Extracted data:
━━━━━━━━━━━━━━━━━━━━━━━━━━━━━━
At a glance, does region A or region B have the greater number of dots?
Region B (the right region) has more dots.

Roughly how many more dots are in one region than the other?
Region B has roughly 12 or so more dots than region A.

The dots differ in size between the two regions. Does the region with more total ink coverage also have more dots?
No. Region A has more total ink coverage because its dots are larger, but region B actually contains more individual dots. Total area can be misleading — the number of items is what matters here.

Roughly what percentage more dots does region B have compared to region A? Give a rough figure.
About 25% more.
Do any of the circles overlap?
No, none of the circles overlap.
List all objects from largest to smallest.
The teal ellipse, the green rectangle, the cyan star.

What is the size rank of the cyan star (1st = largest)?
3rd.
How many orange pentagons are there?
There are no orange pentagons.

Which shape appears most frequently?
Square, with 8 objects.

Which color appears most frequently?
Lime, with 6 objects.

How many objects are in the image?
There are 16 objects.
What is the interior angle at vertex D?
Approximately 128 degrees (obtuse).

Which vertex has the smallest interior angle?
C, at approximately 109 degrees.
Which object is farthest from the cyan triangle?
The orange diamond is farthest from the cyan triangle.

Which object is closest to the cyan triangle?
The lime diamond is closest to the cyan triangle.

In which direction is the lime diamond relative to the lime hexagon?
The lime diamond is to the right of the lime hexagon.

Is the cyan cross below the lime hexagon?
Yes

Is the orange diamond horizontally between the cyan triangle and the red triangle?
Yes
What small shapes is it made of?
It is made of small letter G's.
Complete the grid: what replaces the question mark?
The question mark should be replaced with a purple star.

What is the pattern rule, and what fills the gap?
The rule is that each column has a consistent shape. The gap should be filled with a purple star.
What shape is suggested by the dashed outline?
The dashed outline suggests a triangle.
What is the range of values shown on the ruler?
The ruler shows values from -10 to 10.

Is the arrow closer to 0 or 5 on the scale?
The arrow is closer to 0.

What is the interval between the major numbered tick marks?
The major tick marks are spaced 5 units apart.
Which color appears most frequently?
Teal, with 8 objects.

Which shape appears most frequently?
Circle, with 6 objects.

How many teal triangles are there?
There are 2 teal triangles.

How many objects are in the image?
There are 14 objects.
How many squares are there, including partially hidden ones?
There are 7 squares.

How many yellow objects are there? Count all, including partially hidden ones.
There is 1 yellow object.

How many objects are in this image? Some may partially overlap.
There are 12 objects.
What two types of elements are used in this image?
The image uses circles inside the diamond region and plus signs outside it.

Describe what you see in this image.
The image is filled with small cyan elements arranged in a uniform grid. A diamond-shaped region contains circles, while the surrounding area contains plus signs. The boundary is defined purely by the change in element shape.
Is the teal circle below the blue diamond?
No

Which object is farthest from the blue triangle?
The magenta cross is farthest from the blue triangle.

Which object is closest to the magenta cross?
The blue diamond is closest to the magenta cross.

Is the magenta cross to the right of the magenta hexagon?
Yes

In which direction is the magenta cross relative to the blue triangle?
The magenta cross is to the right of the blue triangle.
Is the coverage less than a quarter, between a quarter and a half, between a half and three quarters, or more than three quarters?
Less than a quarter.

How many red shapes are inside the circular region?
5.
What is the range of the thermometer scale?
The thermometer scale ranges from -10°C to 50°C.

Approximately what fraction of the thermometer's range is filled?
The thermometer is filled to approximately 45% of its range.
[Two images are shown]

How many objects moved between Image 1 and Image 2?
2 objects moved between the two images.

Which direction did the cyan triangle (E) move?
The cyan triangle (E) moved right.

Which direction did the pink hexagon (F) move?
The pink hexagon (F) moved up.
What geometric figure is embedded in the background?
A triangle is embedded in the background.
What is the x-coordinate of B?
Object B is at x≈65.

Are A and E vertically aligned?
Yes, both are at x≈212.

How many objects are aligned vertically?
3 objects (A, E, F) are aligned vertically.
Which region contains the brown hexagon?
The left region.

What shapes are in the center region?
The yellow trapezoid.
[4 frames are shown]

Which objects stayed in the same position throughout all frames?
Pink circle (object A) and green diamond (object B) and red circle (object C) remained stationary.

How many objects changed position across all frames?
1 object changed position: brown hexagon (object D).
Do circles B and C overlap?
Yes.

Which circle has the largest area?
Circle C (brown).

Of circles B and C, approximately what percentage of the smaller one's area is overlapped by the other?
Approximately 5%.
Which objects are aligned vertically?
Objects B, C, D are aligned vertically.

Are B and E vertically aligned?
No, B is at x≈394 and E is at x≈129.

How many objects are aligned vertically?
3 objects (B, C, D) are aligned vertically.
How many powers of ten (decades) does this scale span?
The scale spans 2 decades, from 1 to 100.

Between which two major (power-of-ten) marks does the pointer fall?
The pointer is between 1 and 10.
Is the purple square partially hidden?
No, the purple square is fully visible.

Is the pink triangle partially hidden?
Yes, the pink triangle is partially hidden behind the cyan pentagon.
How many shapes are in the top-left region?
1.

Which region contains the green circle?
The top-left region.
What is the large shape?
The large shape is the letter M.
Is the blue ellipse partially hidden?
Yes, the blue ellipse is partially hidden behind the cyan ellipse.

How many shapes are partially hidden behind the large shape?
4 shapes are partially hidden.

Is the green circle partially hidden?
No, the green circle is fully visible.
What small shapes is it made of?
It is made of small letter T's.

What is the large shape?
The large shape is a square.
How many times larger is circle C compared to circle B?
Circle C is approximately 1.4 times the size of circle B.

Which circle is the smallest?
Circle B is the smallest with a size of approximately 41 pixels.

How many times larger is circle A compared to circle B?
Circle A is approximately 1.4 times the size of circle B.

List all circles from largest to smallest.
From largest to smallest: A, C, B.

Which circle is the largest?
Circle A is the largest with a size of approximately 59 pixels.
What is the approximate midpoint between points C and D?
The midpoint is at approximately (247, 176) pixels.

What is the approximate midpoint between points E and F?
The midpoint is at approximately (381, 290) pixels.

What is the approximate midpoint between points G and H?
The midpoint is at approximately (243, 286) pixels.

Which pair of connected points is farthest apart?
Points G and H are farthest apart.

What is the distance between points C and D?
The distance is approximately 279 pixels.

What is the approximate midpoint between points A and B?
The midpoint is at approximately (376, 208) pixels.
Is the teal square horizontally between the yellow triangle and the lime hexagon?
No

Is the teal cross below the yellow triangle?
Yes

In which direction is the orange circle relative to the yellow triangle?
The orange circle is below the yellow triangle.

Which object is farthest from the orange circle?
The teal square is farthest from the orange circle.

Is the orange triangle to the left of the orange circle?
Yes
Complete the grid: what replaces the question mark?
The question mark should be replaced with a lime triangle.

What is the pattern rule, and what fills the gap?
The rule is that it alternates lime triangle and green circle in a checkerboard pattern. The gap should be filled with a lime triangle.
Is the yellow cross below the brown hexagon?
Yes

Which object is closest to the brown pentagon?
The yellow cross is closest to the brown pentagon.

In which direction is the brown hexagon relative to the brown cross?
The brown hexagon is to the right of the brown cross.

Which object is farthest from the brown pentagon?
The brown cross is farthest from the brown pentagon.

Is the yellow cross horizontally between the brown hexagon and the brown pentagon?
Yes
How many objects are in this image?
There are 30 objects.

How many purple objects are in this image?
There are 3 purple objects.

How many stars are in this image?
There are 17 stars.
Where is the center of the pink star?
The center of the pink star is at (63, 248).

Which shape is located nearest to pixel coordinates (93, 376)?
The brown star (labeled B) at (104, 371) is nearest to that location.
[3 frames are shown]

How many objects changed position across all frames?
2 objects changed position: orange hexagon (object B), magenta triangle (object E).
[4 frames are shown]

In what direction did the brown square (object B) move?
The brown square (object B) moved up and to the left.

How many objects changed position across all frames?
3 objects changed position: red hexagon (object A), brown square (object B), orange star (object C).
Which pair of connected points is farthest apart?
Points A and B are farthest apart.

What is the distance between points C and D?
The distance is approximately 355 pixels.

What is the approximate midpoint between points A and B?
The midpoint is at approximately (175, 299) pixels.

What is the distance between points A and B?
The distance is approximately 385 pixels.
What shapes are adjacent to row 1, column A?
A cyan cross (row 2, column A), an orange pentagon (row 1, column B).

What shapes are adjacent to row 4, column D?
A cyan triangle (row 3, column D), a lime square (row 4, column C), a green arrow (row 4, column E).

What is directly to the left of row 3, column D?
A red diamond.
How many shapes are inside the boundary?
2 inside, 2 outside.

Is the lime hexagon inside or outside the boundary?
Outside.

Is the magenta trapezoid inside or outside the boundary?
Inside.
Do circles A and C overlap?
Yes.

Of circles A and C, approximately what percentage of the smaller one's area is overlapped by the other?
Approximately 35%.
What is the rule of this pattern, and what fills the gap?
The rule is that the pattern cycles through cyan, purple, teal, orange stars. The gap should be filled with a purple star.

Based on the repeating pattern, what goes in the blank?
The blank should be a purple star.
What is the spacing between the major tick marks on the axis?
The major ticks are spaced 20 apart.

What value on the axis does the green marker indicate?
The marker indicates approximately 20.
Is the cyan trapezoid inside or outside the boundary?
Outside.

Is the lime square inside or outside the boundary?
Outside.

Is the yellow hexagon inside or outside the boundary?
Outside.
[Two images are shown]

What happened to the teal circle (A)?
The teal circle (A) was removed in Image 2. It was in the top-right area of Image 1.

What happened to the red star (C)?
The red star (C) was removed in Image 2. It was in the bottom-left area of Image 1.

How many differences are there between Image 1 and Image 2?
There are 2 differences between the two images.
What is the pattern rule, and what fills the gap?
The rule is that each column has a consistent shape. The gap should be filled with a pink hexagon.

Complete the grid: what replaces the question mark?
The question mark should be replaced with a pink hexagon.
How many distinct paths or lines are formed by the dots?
━━━━━━━━━━━━━━━━━━━━━━━━━━━━━━
Return only the stretch of the material above from the line holding "Is the orange triangle" through the line holding "[3 frames are shown]", copied exactly.

Is the orange triangle to the left of the orange circle?
Yes
Complete the grid: what replaces the question mark?
The question mark should be replaced with a lime triangle.

What is the pattern rule, and what fills the gap?
The rule is that it alternates lime triangle and green circle in a checkerboard pattern. The gap should be filled with a lime triangle.
Is the yellow cross below the brown hexagon?
Yes

Which object is closest to the brown pentagon?
The yellow cross is closest to the brown pentagon.

In which direction is the brown hexagon relative to the brown cross?
The brown hexagon is to the right of the brown cross.

Which object is farthest from the brown pentagon?
The brown cross is farthest from the brown pentagon.

Is the yellow cross horizontally between the brown hexagon and the brown pentagon?
Yes
How many objects are in this image?
There are 30 objects.

How many purple objects are in this image?
There are 3 purple objects.

How many stars are in this image?
There are 17 stars.
Where is the center of the pink star?
The center of the pink star is at (63, 248).

Which shape is located nearest to pixel coordinates (93, 376)?
The brown star (labeled B) at (104, 371) is nearest to that location.
[3 frames are shown]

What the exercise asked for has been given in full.